* [What needs to be done]: Quote these lines exactly: the one that holds "List all objects from smallest to largest." and every line after it to the end of the material below. Skip pictures.
## start Input for this task
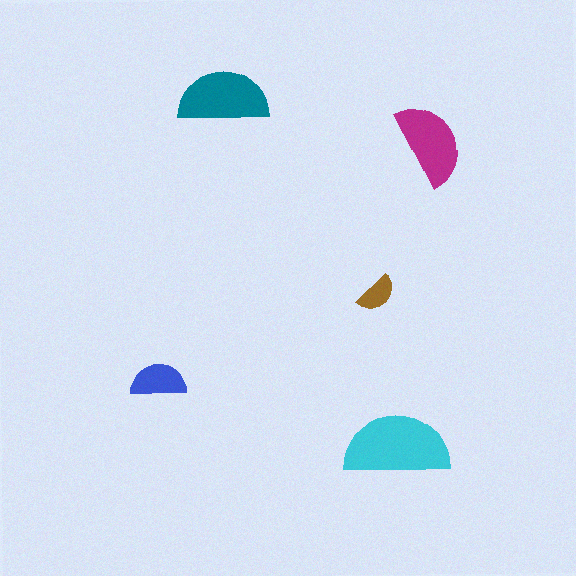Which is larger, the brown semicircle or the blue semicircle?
The blue one.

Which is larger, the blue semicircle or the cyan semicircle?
The cyan one.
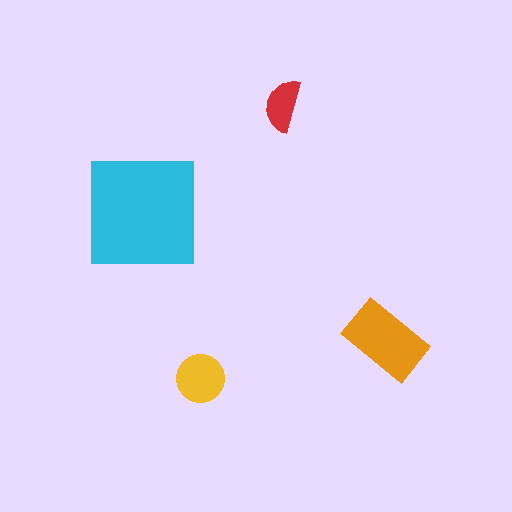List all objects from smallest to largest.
The red semicircle, the yellow circle, the orange rectangle, the cyan square.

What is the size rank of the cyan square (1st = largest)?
1st.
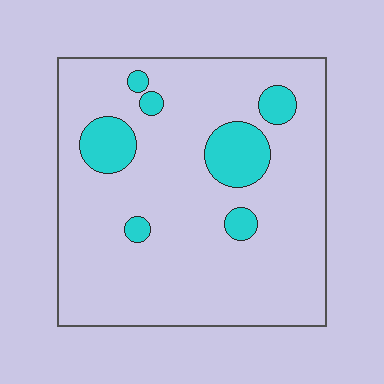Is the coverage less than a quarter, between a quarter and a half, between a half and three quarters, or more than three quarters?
Less than a quarter.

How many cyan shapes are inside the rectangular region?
## end Input for this task
* [Response to the exercise]:
List all objects from smallest to largest.
The red semicircle, the yellow circle, the orange rectangle, the cyan square.

What is the size rank of the cyan square (1st = largest)?
1st.
Is the coverage less than a quarter, between a quarter and a half, between a half and three quarters, or more than three quarters?
Less than a quarter.

How many cyan shapes are inside the rectangular region?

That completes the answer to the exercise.